The entries below should be given again exactly, minus their pictures.
▼
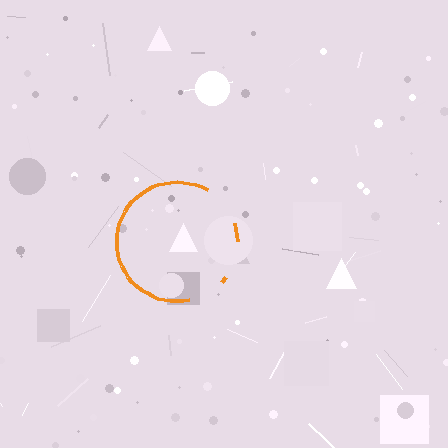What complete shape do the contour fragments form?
The contour fragments form a circle.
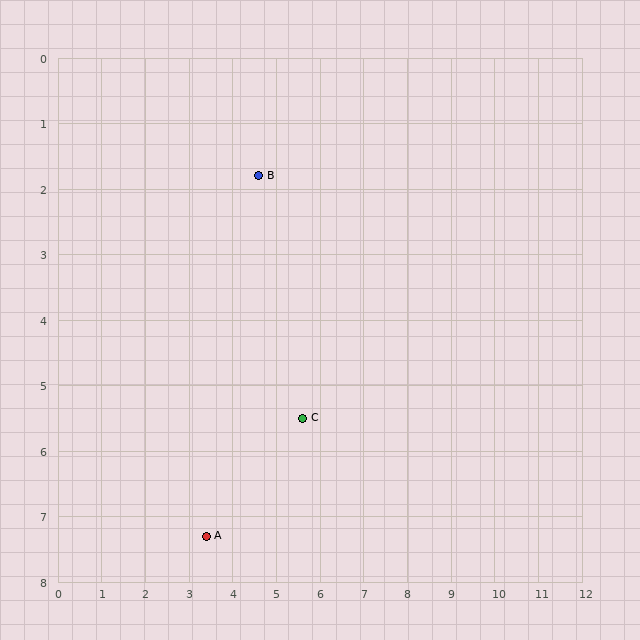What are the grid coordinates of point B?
Point B is at approximately (4.6, 1.8).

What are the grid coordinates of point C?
Point C is at approximately (5.6, 5.5).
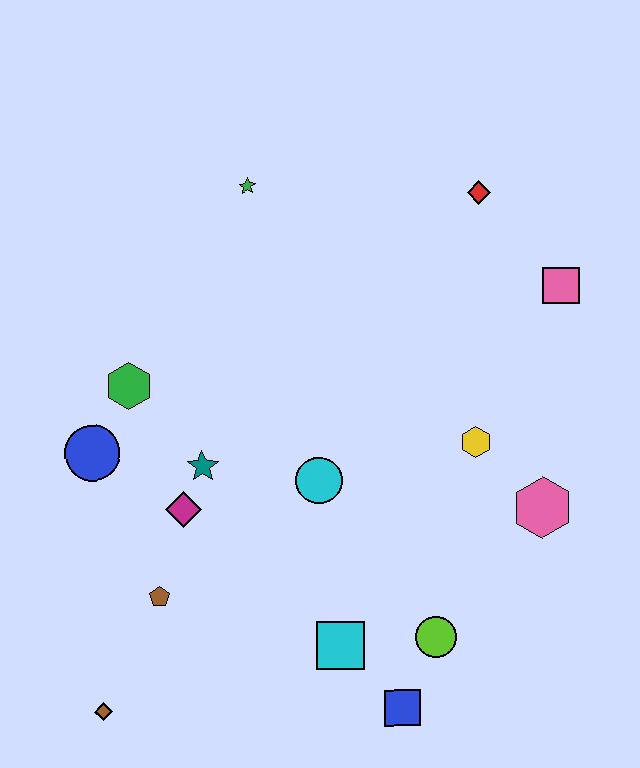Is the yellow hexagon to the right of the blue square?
Yes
▲
§ Answer:
What complete shape do the contour fragments form?
The contour fragments form a circle.
What are the grid coordinates of point B?
Point B is at approximately (4.6, 1.8).

What are the grid coordinates of point C?
Point C is at approximately (5.6, 5.5).
Is the yellow hexagon to the right of the blue square?
Yes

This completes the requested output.